INSTRUCTION: Quote the whole listing exactly. Leave the pictures out of your copy.

EXCERPTED DATA:
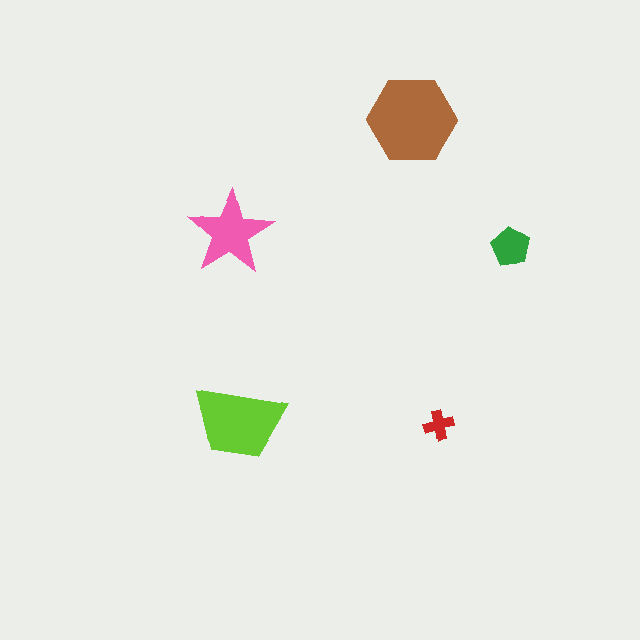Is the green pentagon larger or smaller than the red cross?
Larger.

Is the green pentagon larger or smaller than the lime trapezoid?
Smaller.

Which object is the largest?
The brown hexagon.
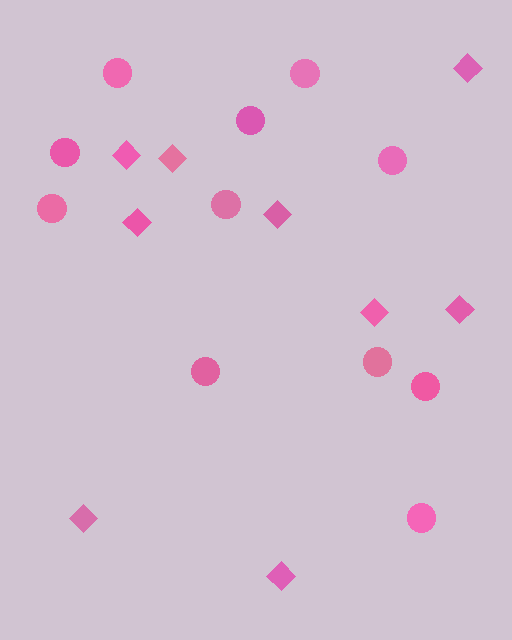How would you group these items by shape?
There are 2 groups: one group of diamonds (9) and one group of circles (11).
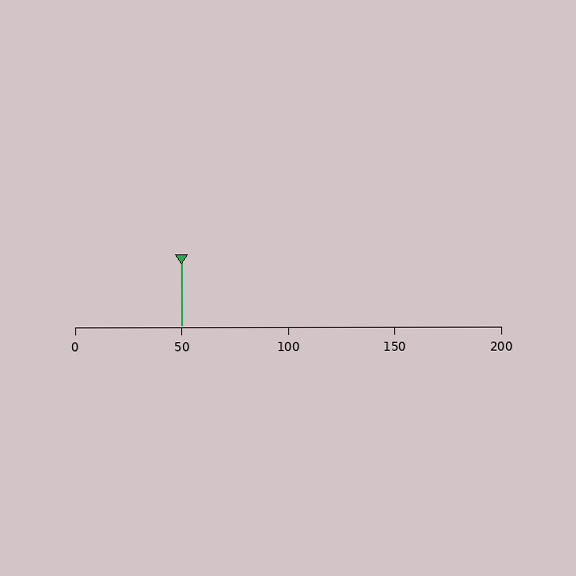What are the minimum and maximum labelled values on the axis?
The axis runs from 0 to 200.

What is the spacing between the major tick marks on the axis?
The major ticks are spaced 50 apart.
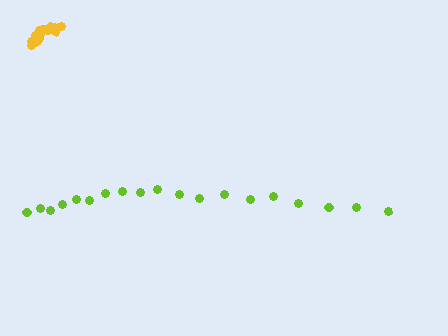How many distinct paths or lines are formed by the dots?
There are 2 distinct paths.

THE RESPONSE:
Is the green pentagon larger or smaller than the red cross?
Larger.

Is the green pentagon larger or smaller than the lime trapezoid?
Smaller.

Which object is the largest?
The brown hexagon.
How would you group these items by shape?
There are 2 groups: one group of diamonds (9) and one group of circles (11).
What are the minimum and maximum labelled values on the axis?
The axis runs from 0 to 200.

What is the spacing between the major tick marks on the axis?
The major ticks are spaced 50 apart.
How many distinct paths or lines are formed by the dots?
There are 2 distinct paths.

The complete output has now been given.